● WORK REQUIRED
Copy the records below exactly, from the line containing "How many curves do the dots suggest?" through the last line, and leave out every picture.

────

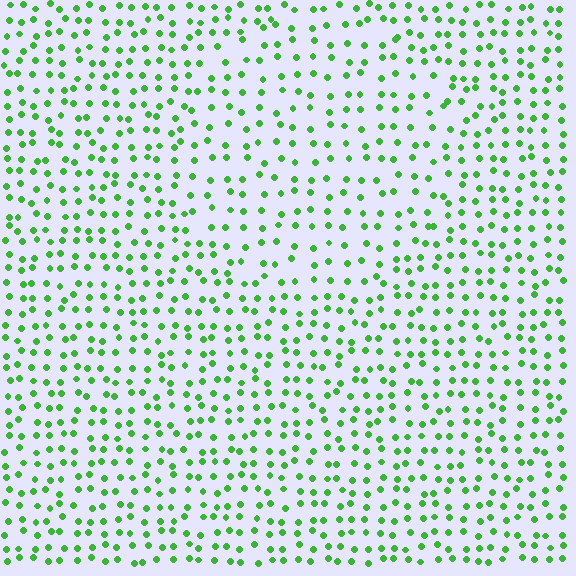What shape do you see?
I see a circle.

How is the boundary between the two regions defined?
The boundary is defined by a change in element density (approximately 1.5x ratio). All elements are the same color, size, and shape.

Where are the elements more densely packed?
The elements are more densely packed outside the circle boundary.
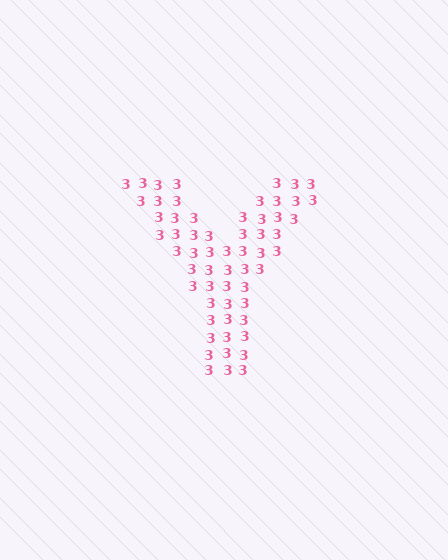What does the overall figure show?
The overall figure shows the letter Y.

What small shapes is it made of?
It is made of small digit 3's.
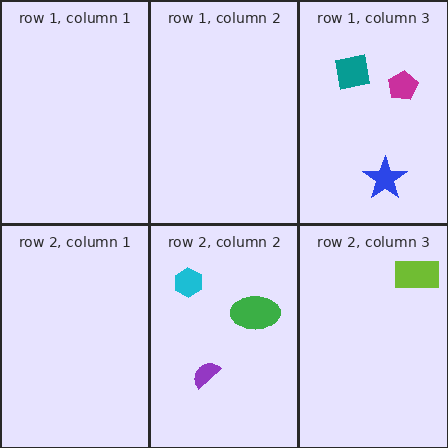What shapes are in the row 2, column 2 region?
The green ellipse, the purple semicircle, the cyan hexagon.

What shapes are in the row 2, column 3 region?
The lime rectangle.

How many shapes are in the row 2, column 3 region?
1.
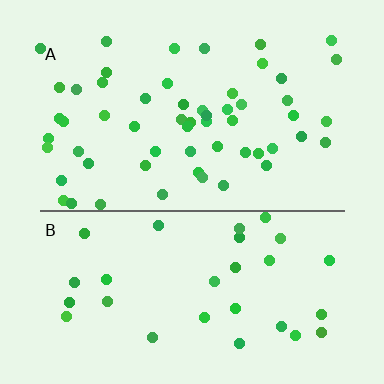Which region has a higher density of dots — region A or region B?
A (the top).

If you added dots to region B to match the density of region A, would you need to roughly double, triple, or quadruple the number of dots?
Approximately double.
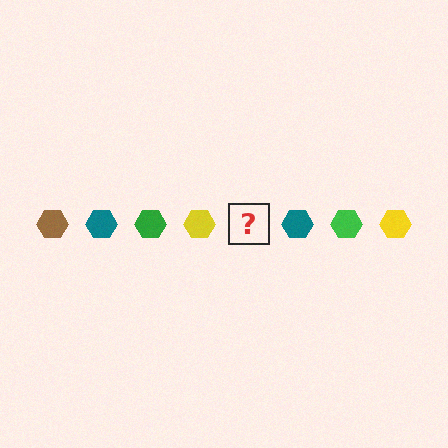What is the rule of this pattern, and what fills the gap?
The rule is that the pattern cycles through brown, teal, green, yellow hexagons. The gap should be filled with a brown hexagon.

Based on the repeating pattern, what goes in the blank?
The blank should be a brown hexagon.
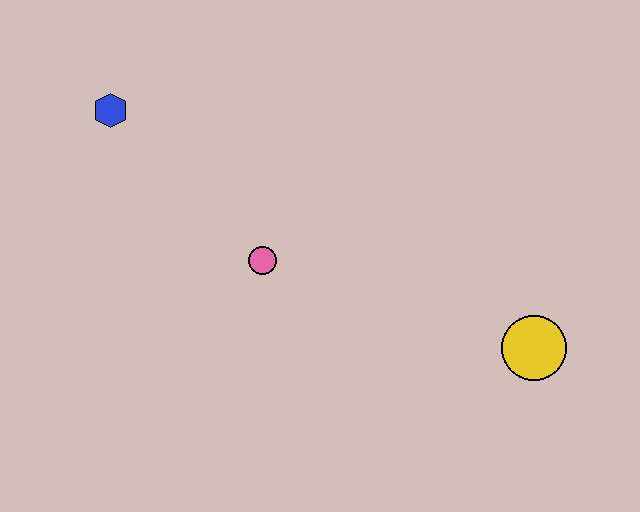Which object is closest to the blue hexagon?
The pink circle is closest to the blue hexagon.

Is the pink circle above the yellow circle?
Yes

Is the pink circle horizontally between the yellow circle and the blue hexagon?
Yes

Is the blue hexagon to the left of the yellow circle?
Yes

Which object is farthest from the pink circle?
The yellow circle is farthest from the pink circle.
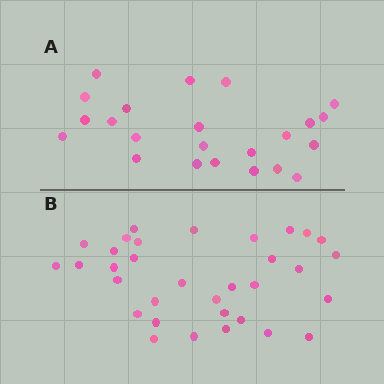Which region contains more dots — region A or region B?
Region B (the bottom region) has more dots.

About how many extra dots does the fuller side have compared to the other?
Region B has roughly 10 or so more dots than region A.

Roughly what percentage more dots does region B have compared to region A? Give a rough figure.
About 45% more.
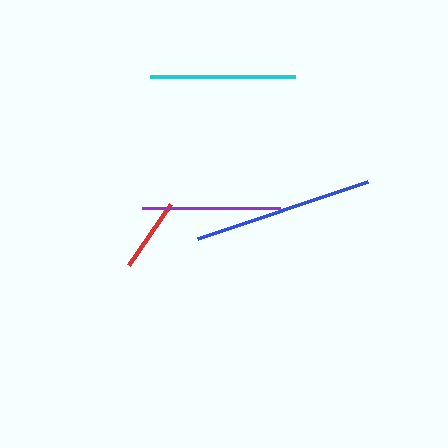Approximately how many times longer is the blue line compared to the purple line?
The blue line is approximately 1.3 times the length of the purple line.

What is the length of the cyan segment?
The cyan segment is approximately 145 pixels long.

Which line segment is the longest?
The blue line is the longest at approximately 179 pixels.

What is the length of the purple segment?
The purple segment is approximately 139 pixels long.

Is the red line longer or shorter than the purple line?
The purple line is longer than the red line.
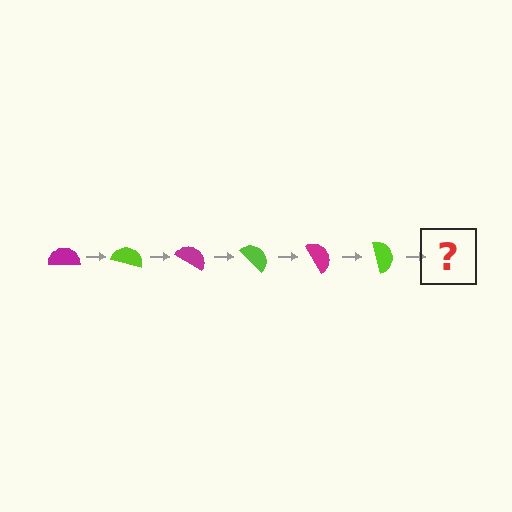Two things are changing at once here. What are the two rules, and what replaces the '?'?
The two rules are that it rotates 15 degrees clockwise each step and the color cycles through magenta and lime. The '?' should be a magenta semicircle, rotated 90 degrees clockwise from the start.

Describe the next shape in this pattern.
It should be a magenta semicircle, rotated 90 degrees clockwise from the start.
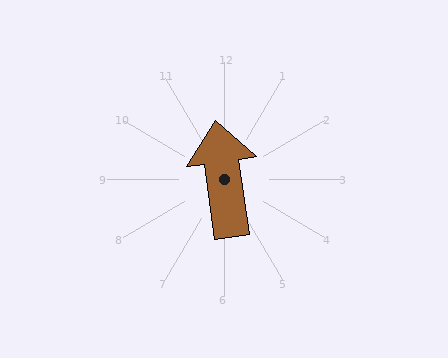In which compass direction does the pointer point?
North.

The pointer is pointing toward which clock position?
Roughly 12 o'clock.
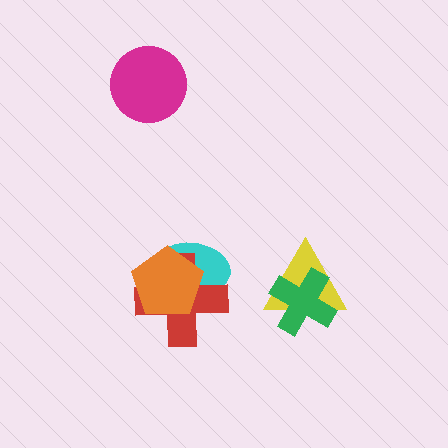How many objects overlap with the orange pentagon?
2 objects overlap with the orange pentagon.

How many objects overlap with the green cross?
1 object overlaps with the green cross.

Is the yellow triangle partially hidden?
Yes, it is partially covered by another shape.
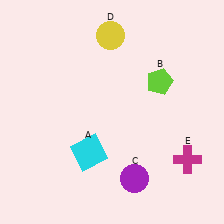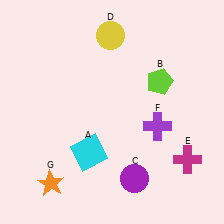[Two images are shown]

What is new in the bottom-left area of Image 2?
An orange star (G) was added in the bottom-left area of Image 2.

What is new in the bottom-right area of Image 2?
A purple cross (F) was added in the bottom-right area of Image 2.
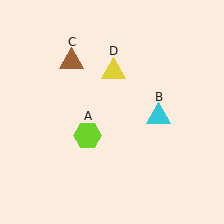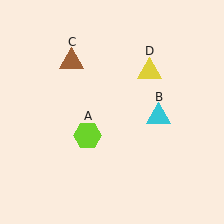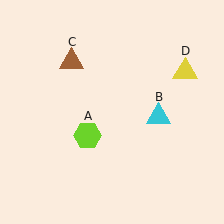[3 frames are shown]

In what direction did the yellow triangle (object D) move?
The yellow triangle (object D) moved right.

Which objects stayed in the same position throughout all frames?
Lime hexagon (object A) and cyan triangle (object B) and brown triangle (object C) remained stationary.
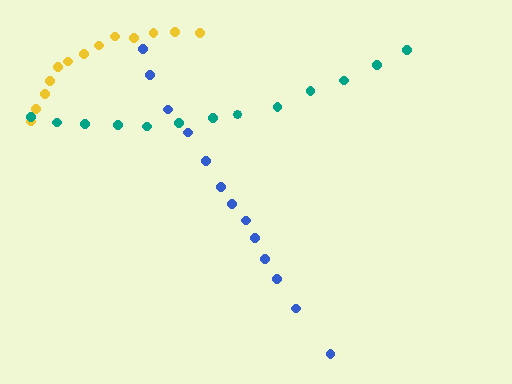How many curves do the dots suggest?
There are 3 distinct paths.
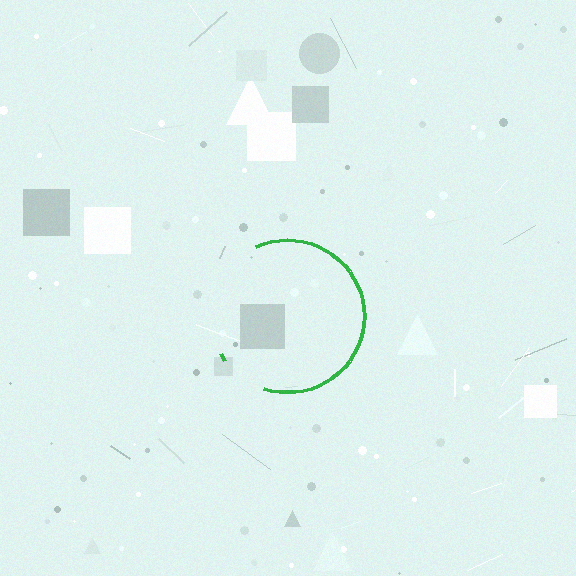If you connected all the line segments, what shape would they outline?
They would outline a circle.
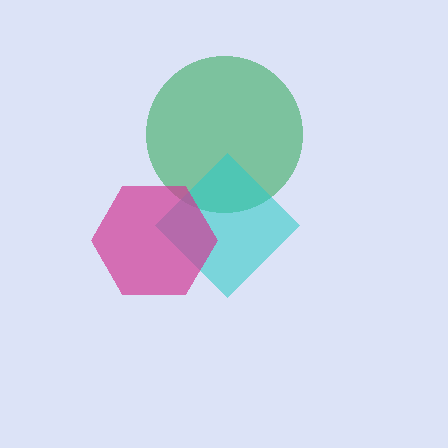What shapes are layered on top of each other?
The layered shapes are: a green circle, a cyan diamond, a magenta hexagon.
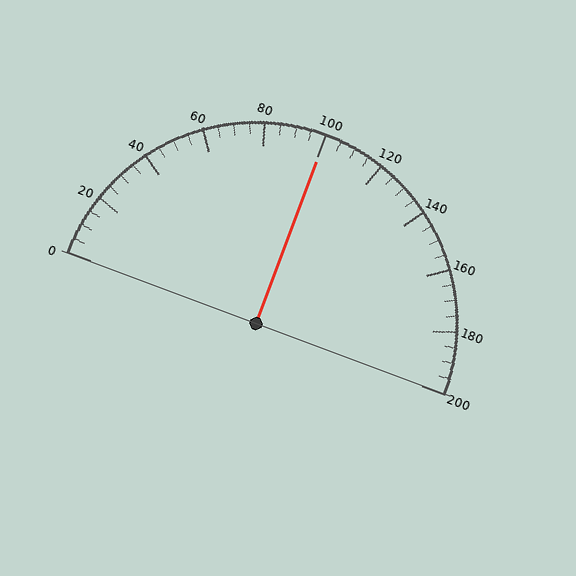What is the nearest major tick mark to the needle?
The nearest major tick mark is 100.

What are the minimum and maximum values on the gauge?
The gauge ranges from 0 to 200.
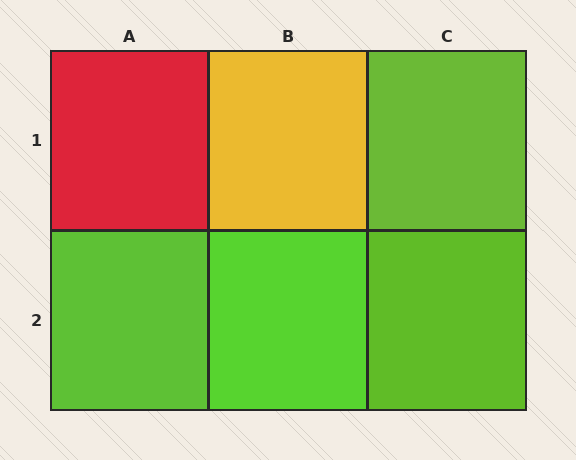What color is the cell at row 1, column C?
Lime.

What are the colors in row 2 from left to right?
Lime, lime, lime.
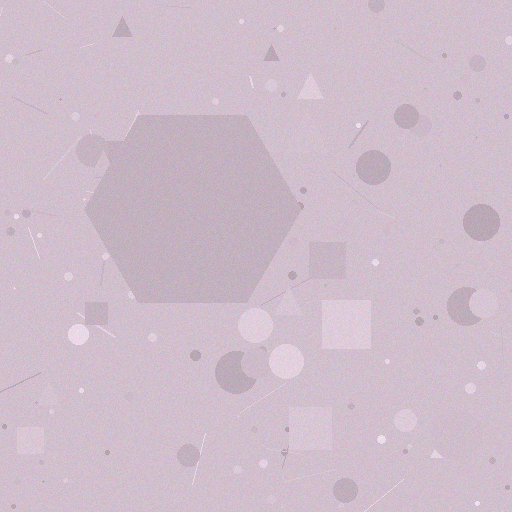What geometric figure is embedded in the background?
A hexagon is embedded in the background.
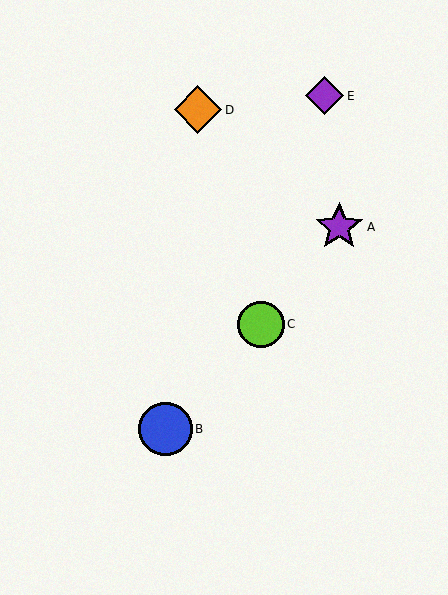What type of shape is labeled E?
Shape E is a purple diamond.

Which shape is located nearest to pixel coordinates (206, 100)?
The orange diamond (labeled D) at (198, 110) is nearest to that location.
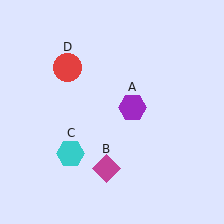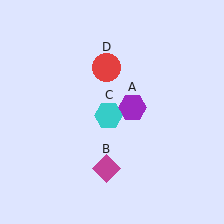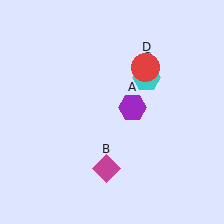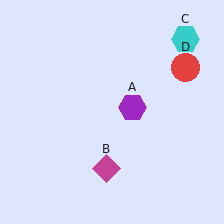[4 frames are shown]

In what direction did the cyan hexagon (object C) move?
The cyan hexagon (object C) moved up and to the right.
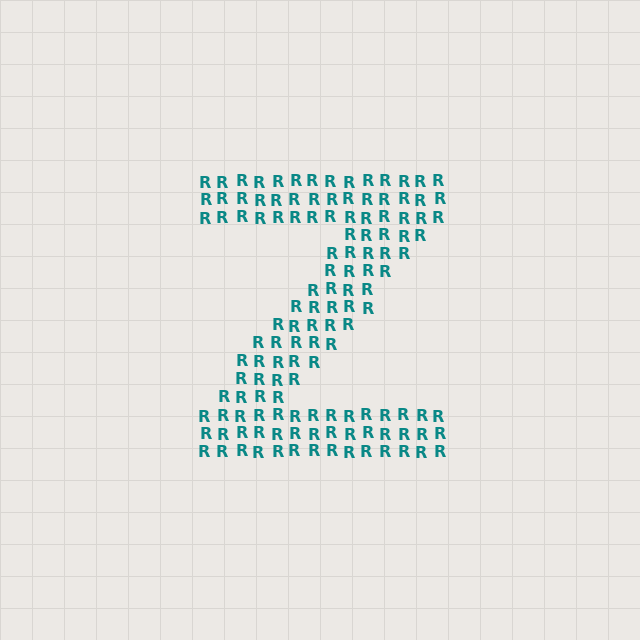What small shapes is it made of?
It is made of small letter R's.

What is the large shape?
The large shape is the letter Z.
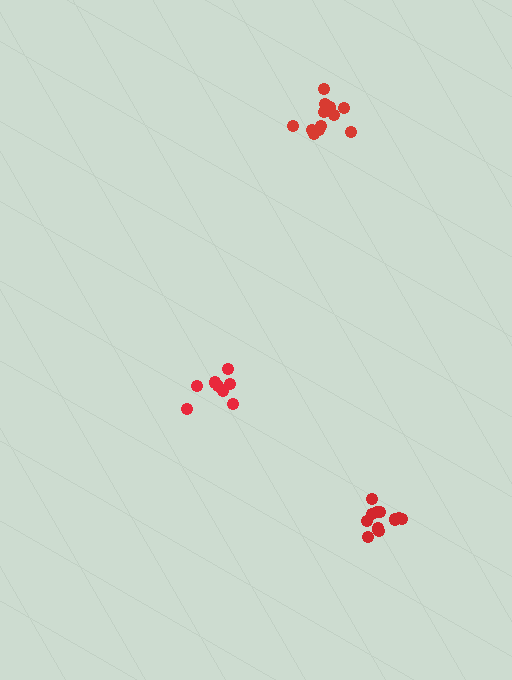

────

● SOLUTION TO THIS PROBLEM
How many curves do the dots suggest?
There are 3 distinct paths.
If you connected all the line segments, what shape would they outline?
They would outline a circle.
What shapes are layered on top of each other?
The layered shapes are: a green circle, a cyan diamond, a magenta hexagon.
What is the nearest major tick mark to the needle?
The nearest major tick mark is 100.

What are the minimum and maximum values on the gauge?
The gauge ranges from 0 to 200.
What color is the cell at row 1, column C?
Lime.

What are the colors in row 2 from left to right?
Lime, lime, lime.
What geometric figure is embedded in the background?
A hexagon is embedded in the background.
What type of shape is labeled E?
Shape E is a purple diamond.

Which shape is located nearest to pixel coordinates (206, 100)?
The orange diamond (labeled D) at (198, 110) is nearest to that location.
[4 frames are shown]

In what direction did the cyan hexagon (object C) move?
The cyan hexagon (object C) moved up and to the right.
What small shapes is it made of?
It is made of small letter R's.

What is the large shape?
The large shape is the letter Z.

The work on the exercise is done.